[Questions about shape properties]
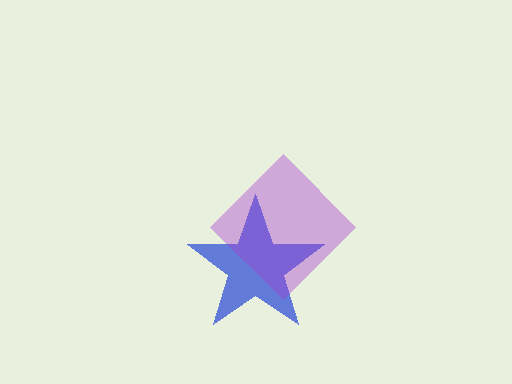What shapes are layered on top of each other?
The layered shapes are: a blue star, a purple diamond.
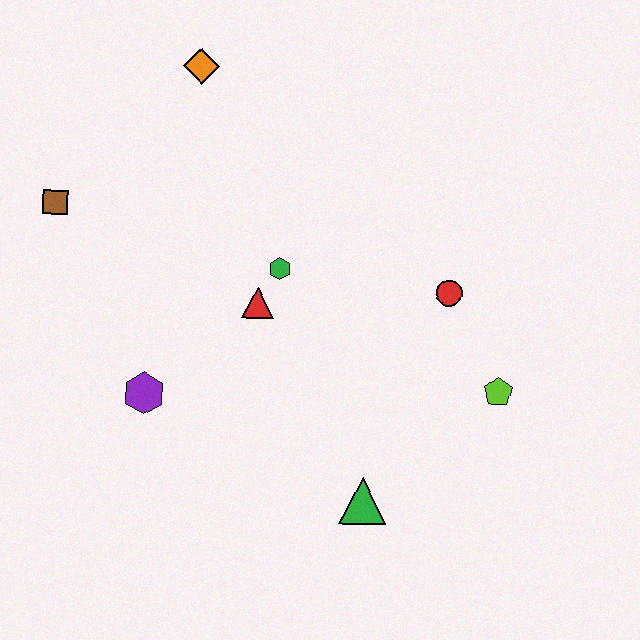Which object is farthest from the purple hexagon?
The lime pentagon is farthest from the purple hexagon.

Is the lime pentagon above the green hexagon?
No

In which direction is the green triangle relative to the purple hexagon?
The green triangle is to the right of the purple hexagon.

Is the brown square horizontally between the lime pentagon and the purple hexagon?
No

[Exercise directions] Take the lines from the one containing "Is the lime pentagon above the green hexagon?" to the last line of the material above and write them out exactly.

[Answer]
Is the lime pentagon above the green hexagon?
No

In which direction is the green triangle relative to the purple hexagon?
The green triangle is to the right of the purple hexagon.

Is the brown square horizontally between the lime pentagon and the purple hexagon?
No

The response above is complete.